- [Brief] Leave out the pictures and repeat exactly the lines from the one containing "Which circle has the larger area?" through the end of the records.

>> BEGIN

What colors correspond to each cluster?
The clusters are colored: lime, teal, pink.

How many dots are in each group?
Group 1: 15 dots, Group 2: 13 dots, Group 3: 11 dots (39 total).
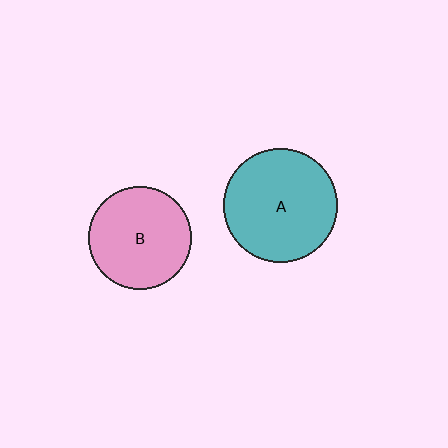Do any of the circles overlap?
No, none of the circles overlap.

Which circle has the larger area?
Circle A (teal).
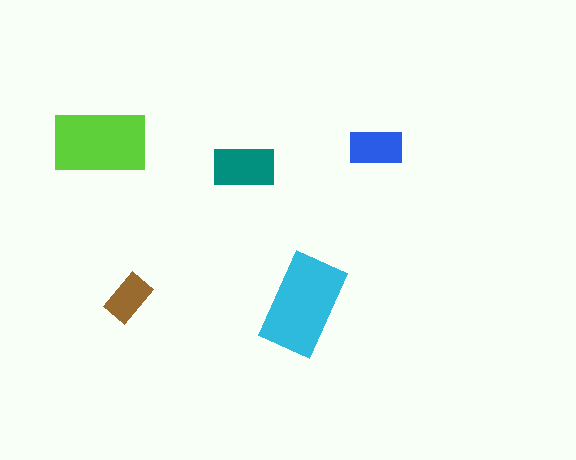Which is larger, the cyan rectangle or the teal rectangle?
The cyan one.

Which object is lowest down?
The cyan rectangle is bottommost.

>> END

- [The result]
Which circle has the larger area?
Circle A (teal).
Which is larger, the cyan rectangle or the teal rectangle?
The cyan one.

Which object is lowest down?
The cyan rectangle is bottommost.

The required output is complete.